(Supplied entries)

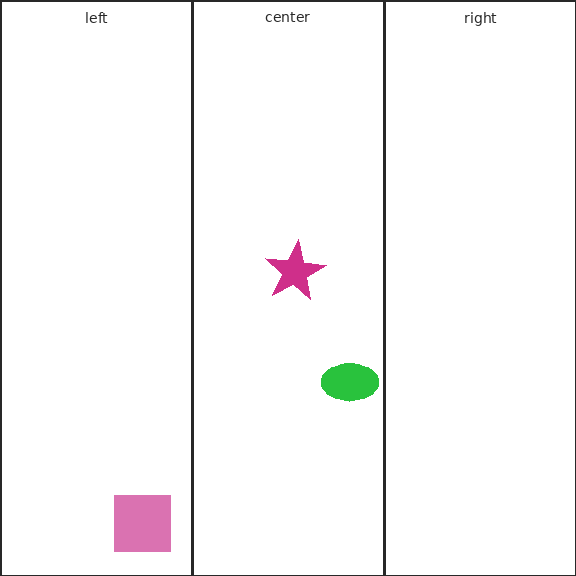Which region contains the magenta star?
The center region.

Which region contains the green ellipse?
The center region.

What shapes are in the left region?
The pink square.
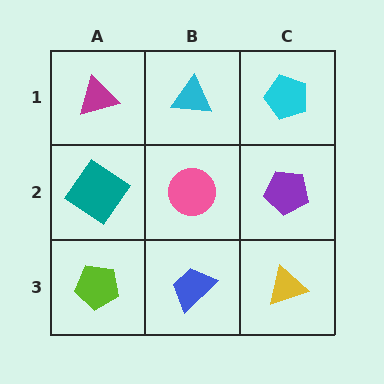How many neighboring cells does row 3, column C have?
2.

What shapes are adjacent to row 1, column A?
A teal diamond (row 2, column A), a cyan triangle (row 1, column B).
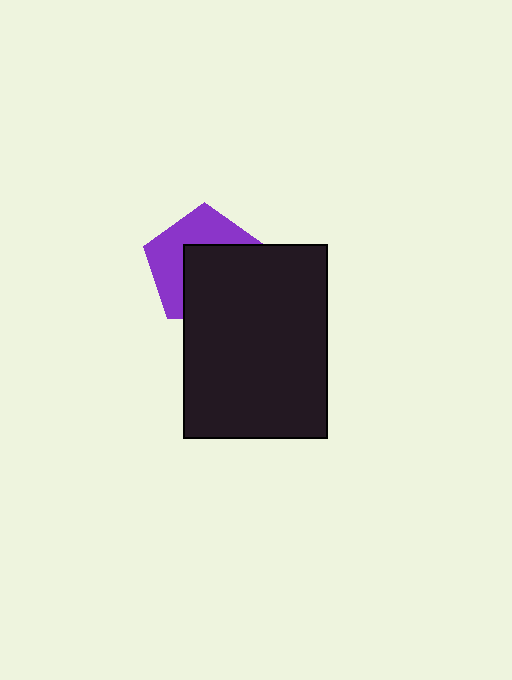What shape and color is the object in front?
The object in front is a black rectangle.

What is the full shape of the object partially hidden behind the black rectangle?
The partially hidden object is a purple pentagon.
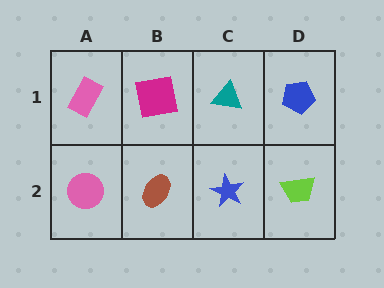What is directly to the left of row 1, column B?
A pink rectangle.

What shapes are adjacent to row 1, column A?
A pink circle (row 2, column A), a magenta square (row 1, column B).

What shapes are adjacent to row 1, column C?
A blue star (row 2, column C), a magenta square (row 1, column B), a blue pentagon (row 1, column D).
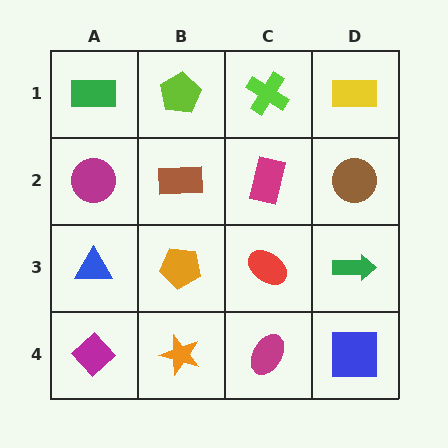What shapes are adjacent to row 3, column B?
A brown rectangle (row 2, column B), an orange star (row 4, column B), a blue triangle (row 3, column A), a red ellipse (row 3, column C).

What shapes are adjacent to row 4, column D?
A green arrow (row 3, column D), a magenta ellipse (row 4, column C).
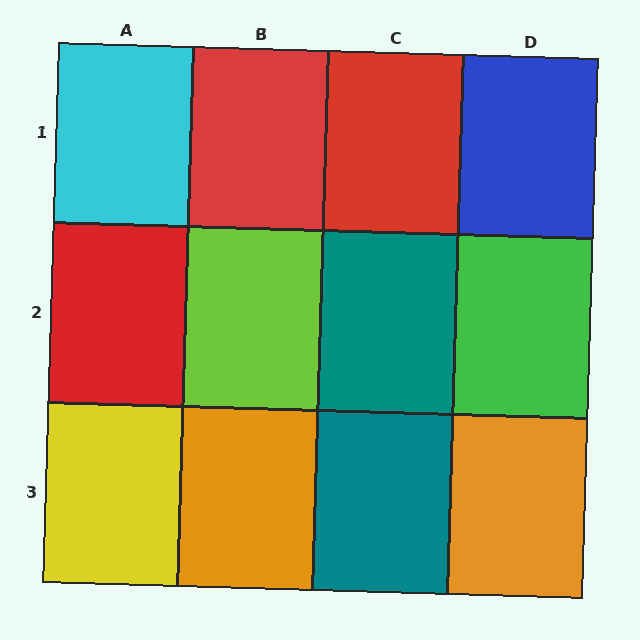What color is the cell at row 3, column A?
Yellow.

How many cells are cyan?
1 cell is cyan.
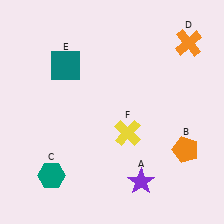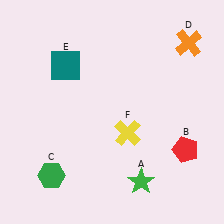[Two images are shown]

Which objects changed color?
A changed from purple to green. B changed from orange to red. C changed from teal to green.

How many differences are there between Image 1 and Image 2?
There are 3 differences between the two images.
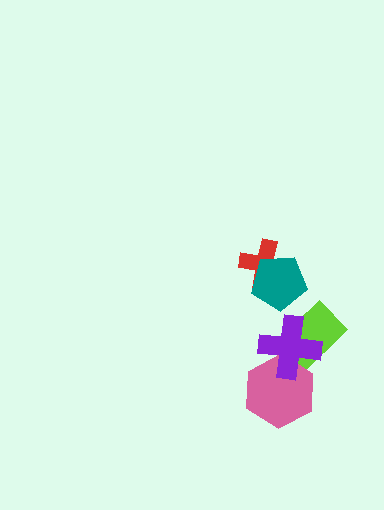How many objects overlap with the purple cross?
2 objects overlap with the purple cross.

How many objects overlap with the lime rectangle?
2 objects overlap with the lime rectangle.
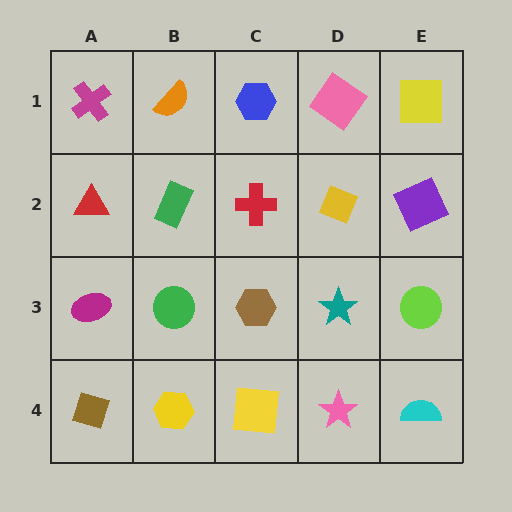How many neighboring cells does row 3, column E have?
3.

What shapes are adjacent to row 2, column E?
A yellow square (row 1, column E), a lime circle (row 3, column E), a yellow diamond (row 2, column D).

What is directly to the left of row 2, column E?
A yellow diamond.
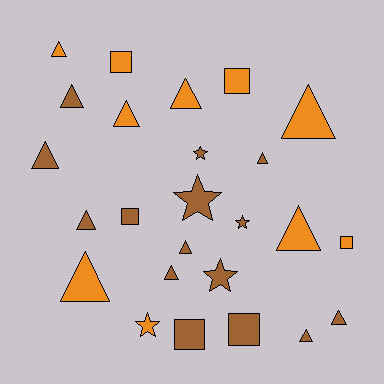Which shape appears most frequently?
Triangle, with 14 objects.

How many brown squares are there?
There are 3 brown squares.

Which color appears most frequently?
Brown, with 15 objects.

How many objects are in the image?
There are 25 objects.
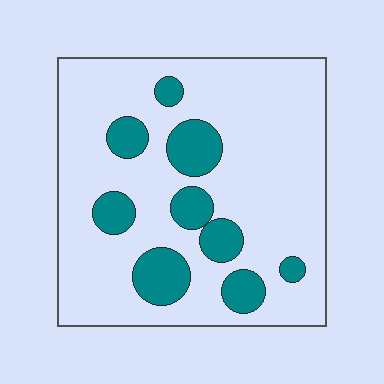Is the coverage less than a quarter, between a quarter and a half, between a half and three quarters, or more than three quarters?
Less than a quarter.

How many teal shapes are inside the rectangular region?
9.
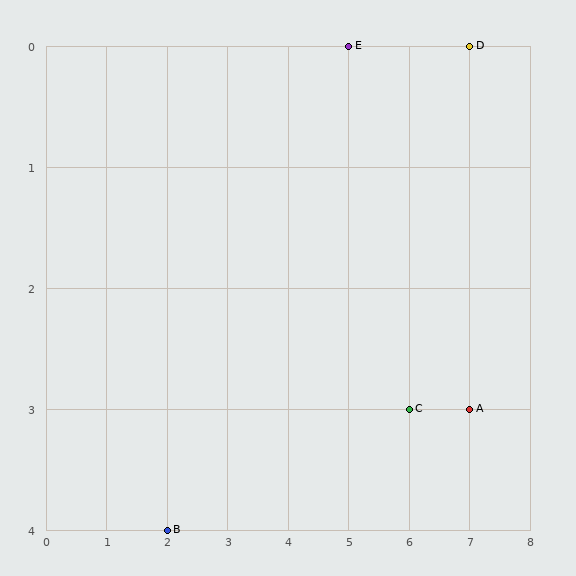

(End Supplied entries)

Print exactly, and only, the lines from the line containing "How many neighboring cells does row 3, column E" to the last line of the material above, with every picture left out.

> **Task solution**
How many neighboring cells does row 3, column E have?
3.

What shapes are adjacent to row 2, column E?
A yellow square (row 1, column E), a lime circle (row 3, column E), a yellow diamond (row 2, column D).

What is directly to the left of row 2, column E?
A yellow diamond.
Which shape appears most frequently?
Triangle, with 14 objects.

How many brown squares are there?
There are 3 brown squares.

Which color appears most frequently?
Brown, with 15 objects.

How many objects are in the image?
There are 25 objects.
Is the coverage less than a quarter, between a quarter and a half, between a half and three quarters, or more than three quarters?
Less than a quarter.

How many teal shapes are inside the rectangular region?
9.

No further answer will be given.